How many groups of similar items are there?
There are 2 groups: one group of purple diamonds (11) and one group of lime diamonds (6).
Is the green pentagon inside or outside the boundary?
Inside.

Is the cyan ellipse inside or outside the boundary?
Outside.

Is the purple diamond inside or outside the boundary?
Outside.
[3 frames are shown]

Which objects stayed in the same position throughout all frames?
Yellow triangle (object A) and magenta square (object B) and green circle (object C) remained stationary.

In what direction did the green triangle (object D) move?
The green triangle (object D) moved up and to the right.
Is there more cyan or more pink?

▬▬▬▬▬▬

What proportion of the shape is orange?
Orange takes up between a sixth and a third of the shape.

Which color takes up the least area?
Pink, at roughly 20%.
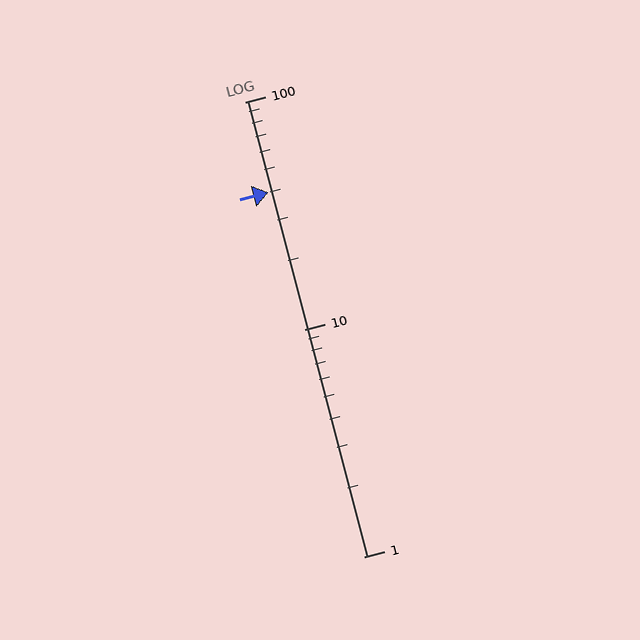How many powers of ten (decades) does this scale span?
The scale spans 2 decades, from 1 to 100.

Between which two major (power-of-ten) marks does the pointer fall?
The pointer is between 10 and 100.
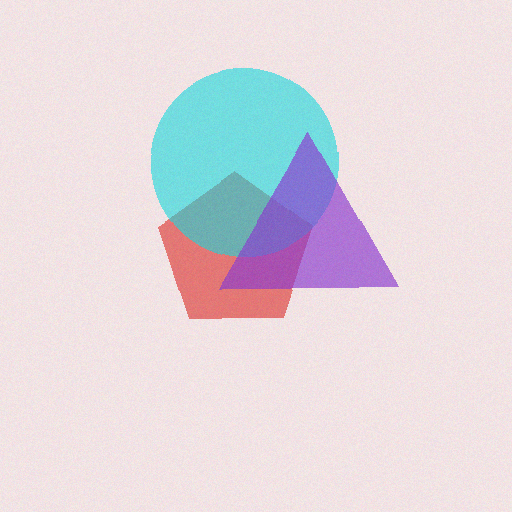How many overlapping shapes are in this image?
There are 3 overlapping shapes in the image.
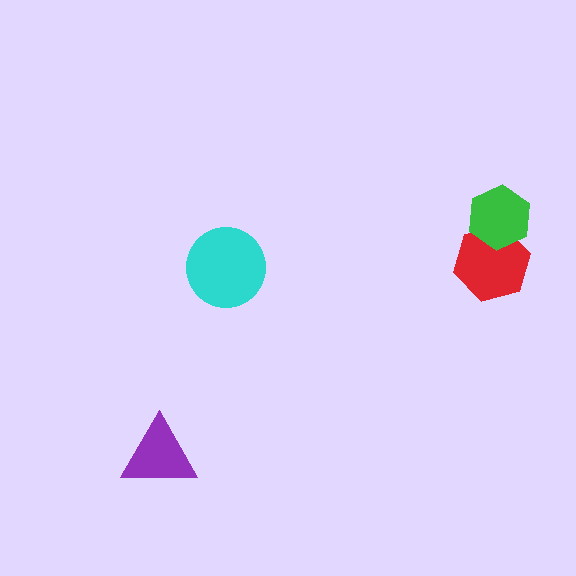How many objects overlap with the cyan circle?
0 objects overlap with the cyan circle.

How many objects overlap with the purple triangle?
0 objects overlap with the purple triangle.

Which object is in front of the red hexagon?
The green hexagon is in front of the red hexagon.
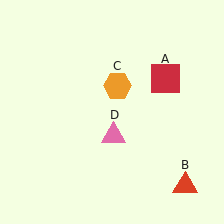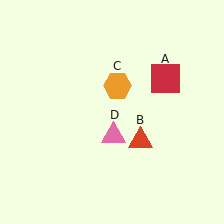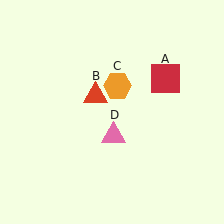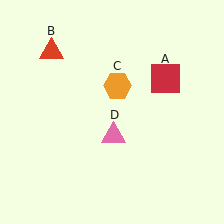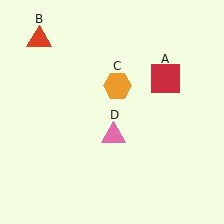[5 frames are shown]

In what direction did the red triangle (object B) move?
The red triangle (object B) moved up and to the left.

▬▬▬▬▬▬

What the exercise asks »
Only the lines from the one bearing "[3 frames are shown]" through the one bearing "Is there more cyan or more pink?" should be repeated, exactly as given.

Task answer »
[3 frames are shown]

Which objects stayed in the same position throughout all frames?
Yellow triangle (object A) and magenta square (object B) and green circle (object C) remained stationary.

In what direction did the green triangle (object D) move?
The green triangle (object D) moved up and to the right.
Is there more cyan or more pink?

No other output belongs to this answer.